# What is asked
Only the lines from the one holding "[4 frames are shown]" to the end should be retyped, exactly, with both ends included and no pictures.

--- BEGIN Data to process ---

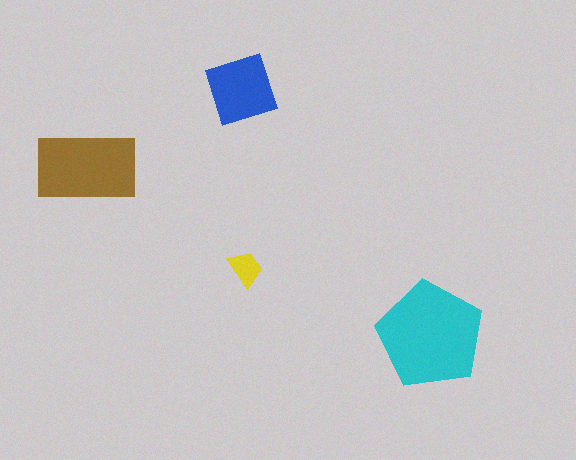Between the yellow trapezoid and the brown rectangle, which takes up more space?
The brown rectangle.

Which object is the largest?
The cyan pentagon.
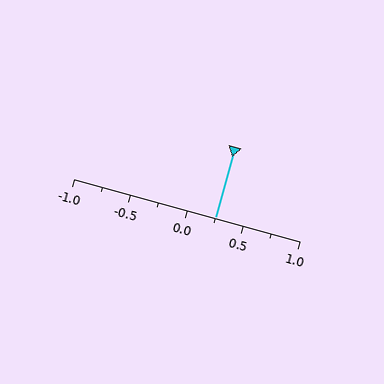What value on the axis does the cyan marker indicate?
The marker indicates approximately 0.25.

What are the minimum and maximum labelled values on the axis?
The axis runs from -1.0 to 1.0.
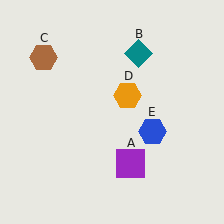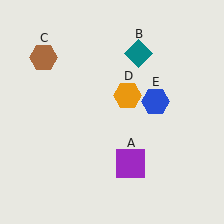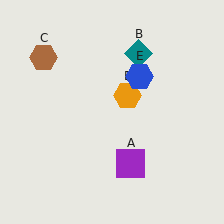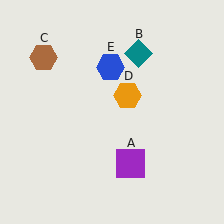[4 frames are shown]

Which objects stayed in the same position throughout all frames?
Purple square (object A) and teal diamond (object B) and brown hexagon (object C) and orange hexagon (object D) remained stationary.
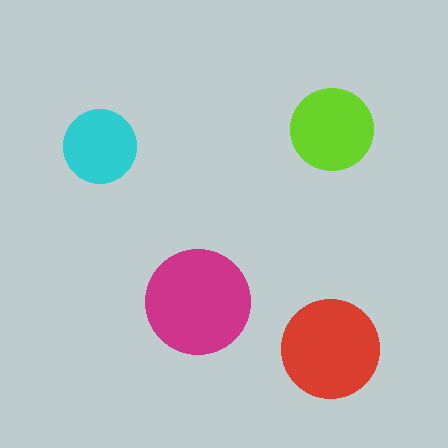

--- END Data to process ---

# Output for this exercise
[4 frames are shown]

Which objects stayed in the same position throughout all frames?
Purple square (object A) and teal diamond (object B) and brown hexagon (object C) and orange hexagon (object D) remained stationary.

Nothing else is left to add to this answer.